■ Information supplied:
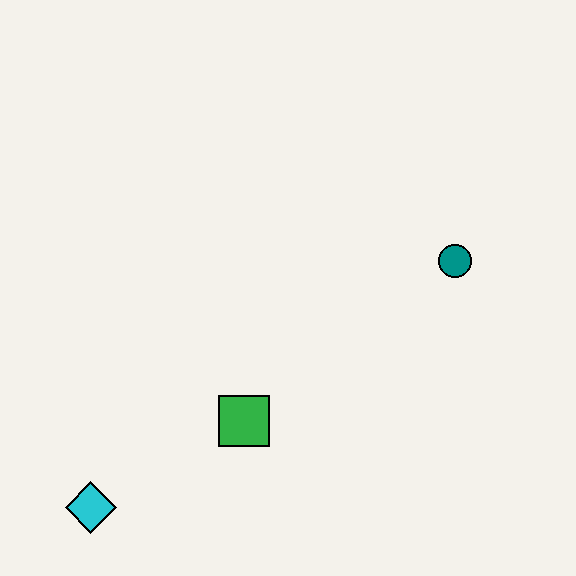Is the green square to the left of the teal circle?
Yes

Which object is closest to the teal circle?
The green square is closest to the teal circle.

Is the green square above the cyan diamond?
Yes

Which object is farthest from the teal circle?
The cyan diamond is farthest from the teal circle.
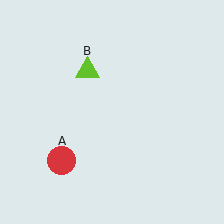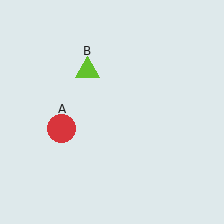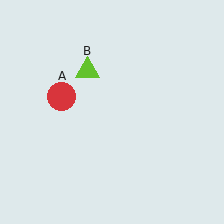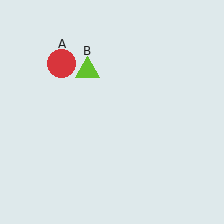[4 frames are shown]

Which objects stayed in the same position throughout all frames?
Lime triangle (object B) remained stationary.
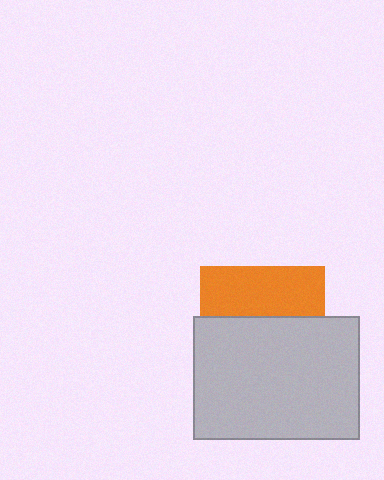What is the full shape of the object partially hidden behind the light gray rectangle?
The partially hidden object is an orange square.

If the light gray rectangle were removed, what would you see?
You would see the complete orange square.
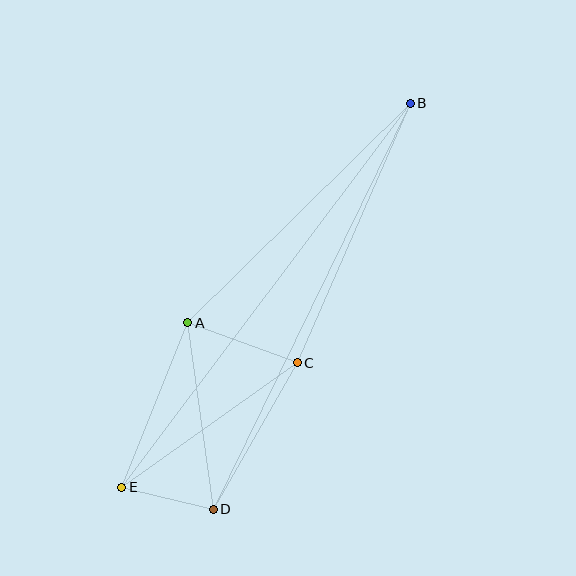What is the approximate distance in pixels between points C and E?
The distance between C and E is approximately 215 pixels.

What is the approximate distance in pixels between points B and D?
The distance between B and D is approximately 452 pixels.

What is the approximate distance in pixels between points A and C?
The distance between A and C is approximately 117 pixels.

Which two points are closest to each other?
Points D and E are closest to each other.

* * *

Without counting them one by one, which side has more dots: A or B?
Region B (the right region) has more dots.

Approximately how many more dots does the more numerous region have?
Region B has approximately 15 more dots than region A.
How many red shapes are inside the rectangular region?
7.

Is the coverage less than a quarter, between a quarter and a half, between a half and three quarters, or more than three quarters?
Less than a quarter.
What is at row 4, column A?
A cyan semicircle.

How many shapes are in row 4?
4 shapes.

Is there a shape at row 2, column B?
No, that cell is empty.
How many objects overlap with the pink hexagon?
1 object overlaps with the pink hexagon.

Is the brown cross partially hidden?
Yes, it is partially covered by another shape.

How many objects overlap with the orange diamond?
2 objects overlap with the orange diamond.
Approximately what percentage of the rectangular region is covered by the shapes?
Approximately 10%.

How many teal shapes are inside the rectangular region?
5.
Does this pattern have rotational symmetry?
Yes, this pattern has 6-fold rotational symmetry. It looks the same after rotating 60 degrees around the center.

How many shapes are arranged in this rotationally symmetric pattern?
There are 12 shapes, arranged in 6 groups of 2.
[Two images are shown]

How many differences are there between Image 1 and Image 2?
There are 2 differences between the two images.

--

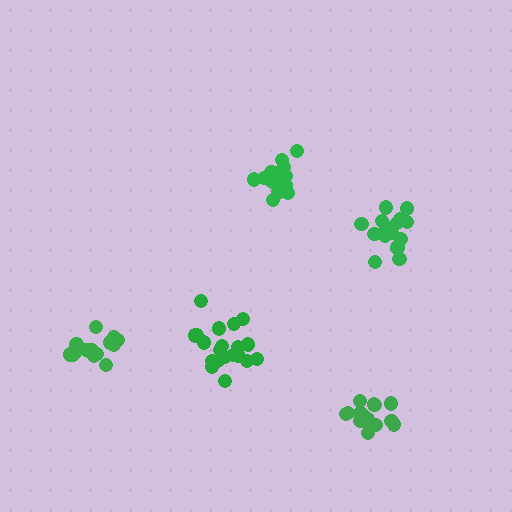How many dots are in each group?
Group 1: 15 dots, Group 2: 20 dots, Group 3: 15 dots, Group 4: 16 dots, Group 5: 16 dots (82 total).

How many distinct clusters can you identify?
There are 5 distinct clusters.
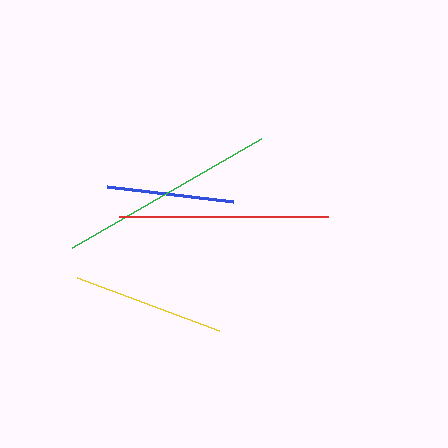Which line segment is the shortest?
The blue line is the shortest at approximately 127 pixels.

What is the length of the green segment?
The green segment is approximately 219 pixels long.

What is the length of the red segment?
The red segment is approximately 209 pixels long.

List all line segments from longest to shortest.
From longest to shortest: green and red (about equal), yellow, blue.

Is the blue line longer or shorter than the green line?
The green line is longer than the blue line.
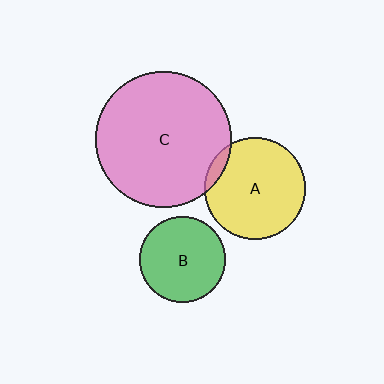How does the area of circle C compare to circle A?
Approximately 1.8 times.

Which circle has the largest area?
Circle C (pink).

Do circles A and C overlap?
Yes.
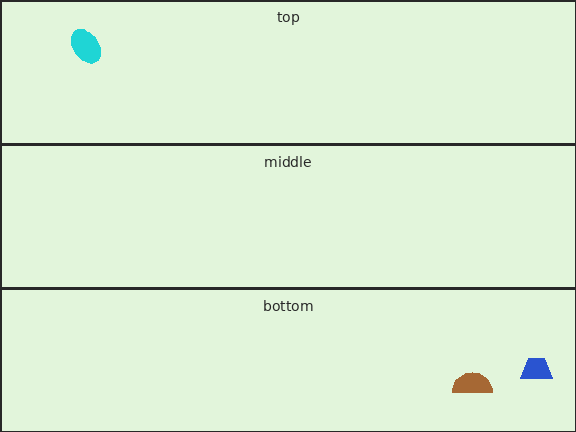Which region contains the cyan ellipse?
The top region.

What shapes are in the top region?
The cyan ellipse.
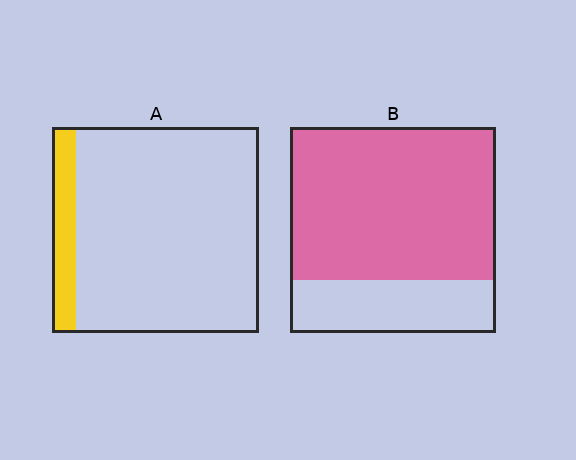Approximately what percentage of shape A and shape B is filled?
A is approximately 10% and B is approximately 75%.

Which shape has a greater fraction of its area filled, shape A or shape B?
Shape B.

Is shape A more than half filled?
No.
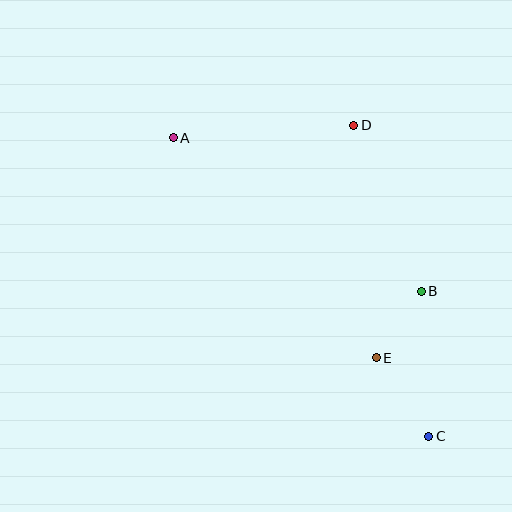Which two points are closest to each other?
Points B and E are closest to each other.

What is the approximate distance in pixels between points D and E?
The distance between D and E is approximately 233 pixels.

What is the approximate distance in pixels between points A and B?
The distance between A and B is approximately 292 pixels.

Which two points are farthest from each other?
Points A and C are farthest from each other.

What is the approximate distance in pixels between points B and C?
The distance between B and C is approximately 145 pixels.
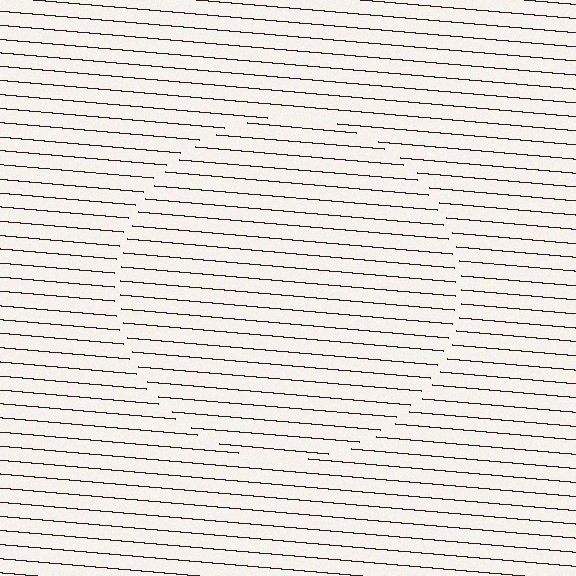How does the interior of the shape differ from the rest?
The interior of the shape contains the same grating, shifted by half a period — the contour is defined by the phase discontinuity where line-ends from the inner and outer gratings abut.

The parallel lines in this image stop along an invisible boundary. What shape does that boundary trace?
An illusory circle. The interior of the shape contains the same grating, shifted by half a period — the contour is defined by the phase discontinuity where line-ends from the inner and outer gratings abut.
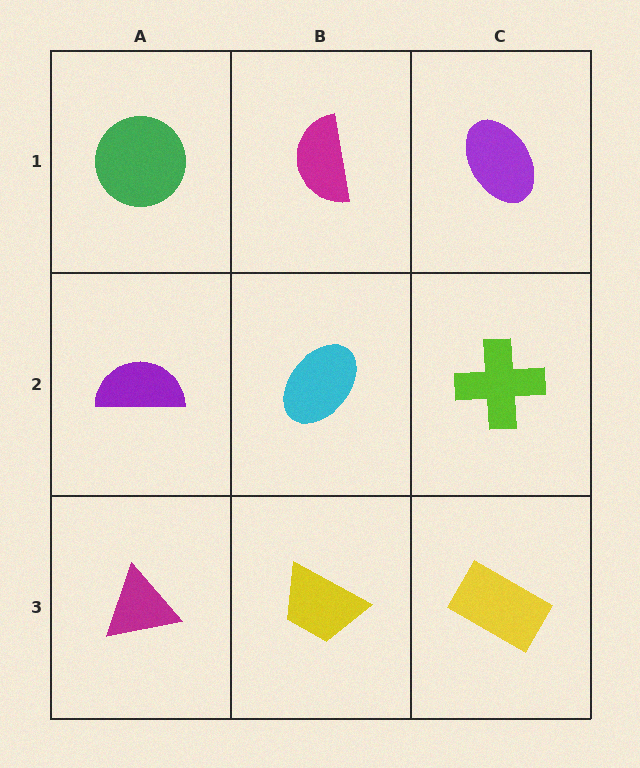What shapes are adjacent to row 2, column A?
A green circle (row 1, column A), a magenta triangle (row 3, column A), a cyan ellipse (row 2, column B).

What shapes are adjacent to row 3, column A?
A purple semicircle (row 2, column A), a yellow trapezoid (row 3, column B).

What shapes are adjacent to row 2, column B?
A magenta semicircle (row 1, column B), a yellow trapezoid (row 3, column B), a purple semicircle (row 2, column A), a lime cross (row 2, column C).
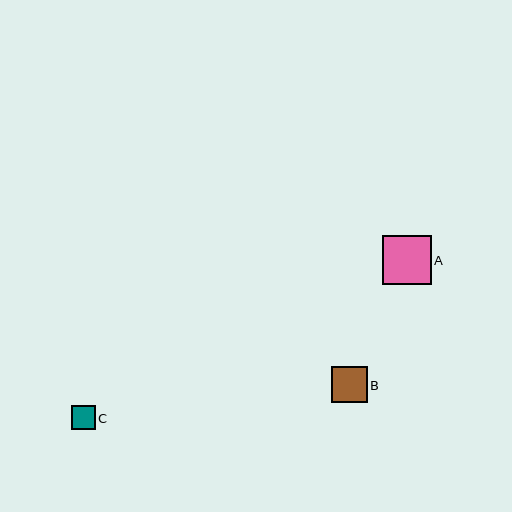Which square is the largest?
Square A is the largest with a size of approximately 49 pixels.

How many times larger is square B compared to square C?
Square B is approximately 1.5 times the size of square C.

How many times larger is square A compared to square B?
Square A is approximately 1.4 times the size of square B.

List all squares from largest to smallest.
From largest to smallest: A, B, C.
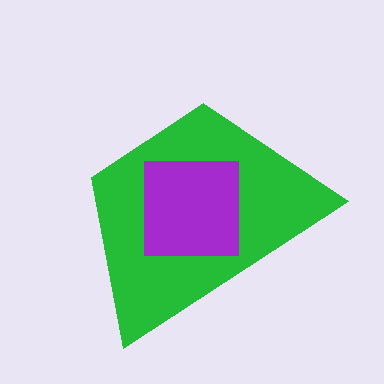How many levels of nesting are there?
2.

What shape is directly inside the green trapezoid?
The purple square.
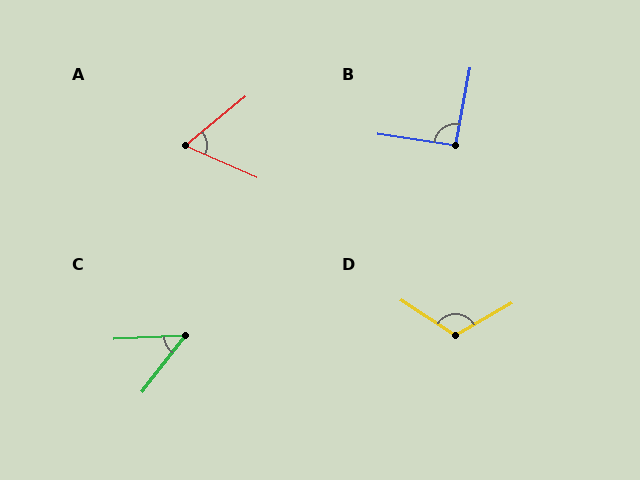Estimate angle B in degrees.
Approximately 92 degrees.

■ What is needed: Quote the lines above exactly, starting with the one that has "Is the green square to" and ending with the one that has "[4 frames are shown]"; drop the pictures and include nothing else.

■ Problem solution:
Is the green square to the left of the teal circle?
Yes

Which object is closest to the teal circle?
The green square is closest to the teal circle.

Is the green square above the cyan diamond?
Yes

Which object is farthest from the teal circle?
The cyan diamond is farthest from the teal circle.
[4 frames are shown]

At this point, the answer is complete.